What this task involves:
Starting with the line that contains "Roughly what fraction of the shape is blue?", return every line through the end of the listing below exactly as written. Omit the pictures.

[Data entries about shape features]

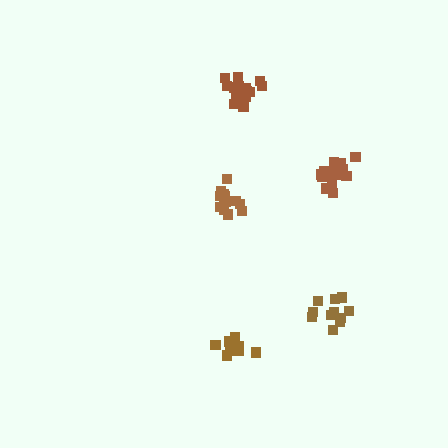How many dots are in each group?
Group 1: 12 dots, Group 2: 12 dots, Group 3: 13 dots, Group 4: 16 dots, Group 5: 16 dots (69 total).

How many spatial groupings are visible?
There are 5 spatial groupings.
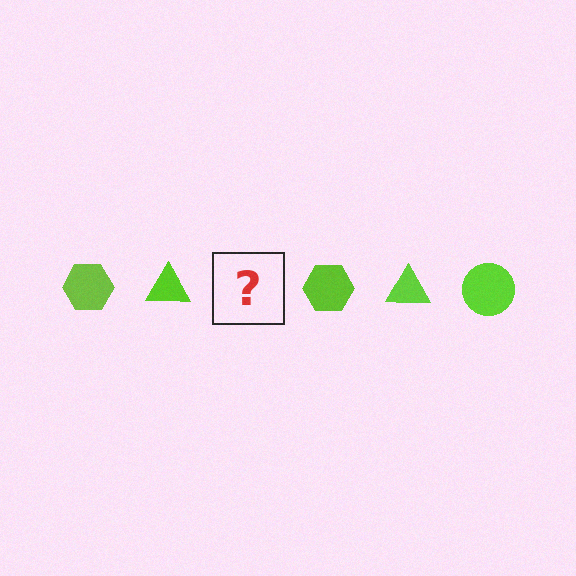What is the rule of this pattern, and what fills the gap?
The rule is that the pattern cycles through hexagon, triangle, circle shapes in lime. The gap should be filled with a lime circle.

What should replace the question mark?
The question mark should be replaced with a lime circle.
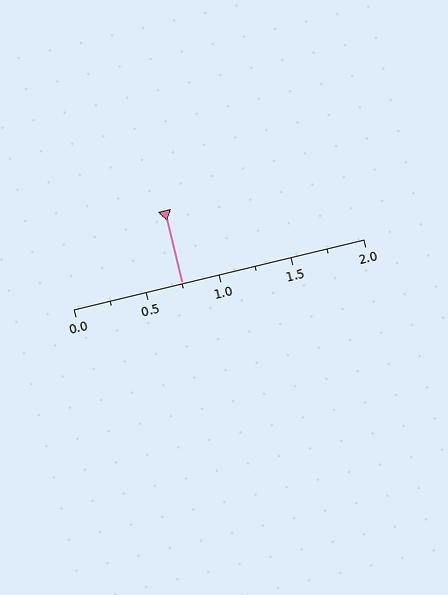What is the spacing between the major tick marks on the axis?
The major ticks are spaced 0.5 apart.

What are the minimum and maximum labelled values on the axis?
The axis runs from 0.0 to 2.0.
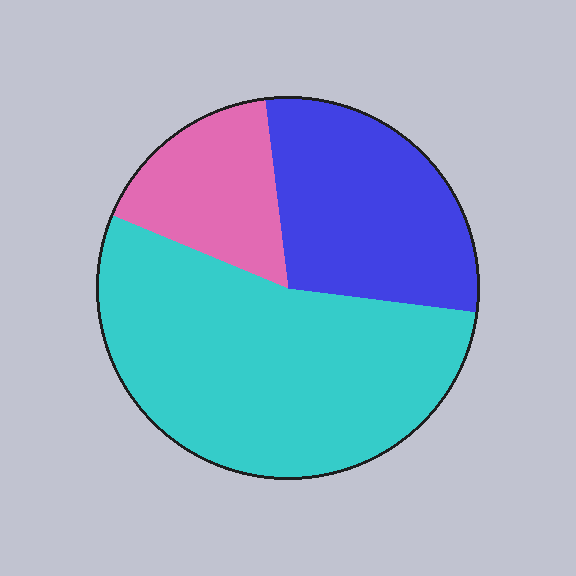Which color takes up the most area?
Cyan, at roughly 55%.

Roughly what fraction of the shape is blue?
Blue takes up between a quarter and a half of the shape.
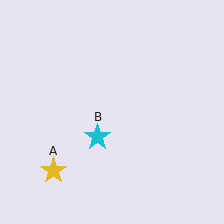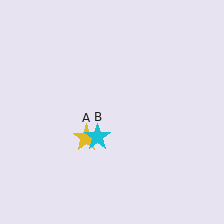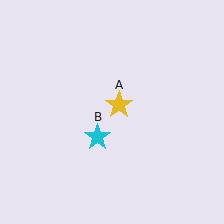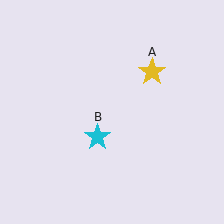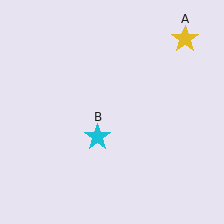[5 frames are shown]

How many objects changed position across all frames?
1 object changed position: yellow star (object A).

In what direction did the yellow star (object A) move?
The yellow star (object A) moved up and to the right.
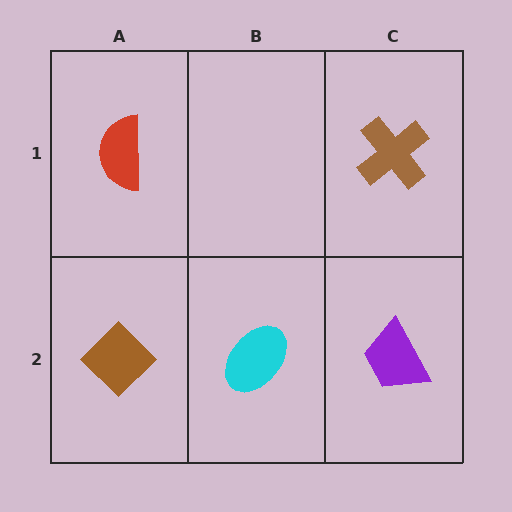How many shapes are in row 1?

Written response:
Roughly what fraction of the shape is blue?
Blue takes up between a quarter and a half of the shape.
[5 frames are shown]

How many objects changed position across all frames?
1 object changed position: yellow star (object A).

In what direction did the yellow star (object A) move?
The yellow star (object A) moved up and to the right.
How many shapes are in row 1?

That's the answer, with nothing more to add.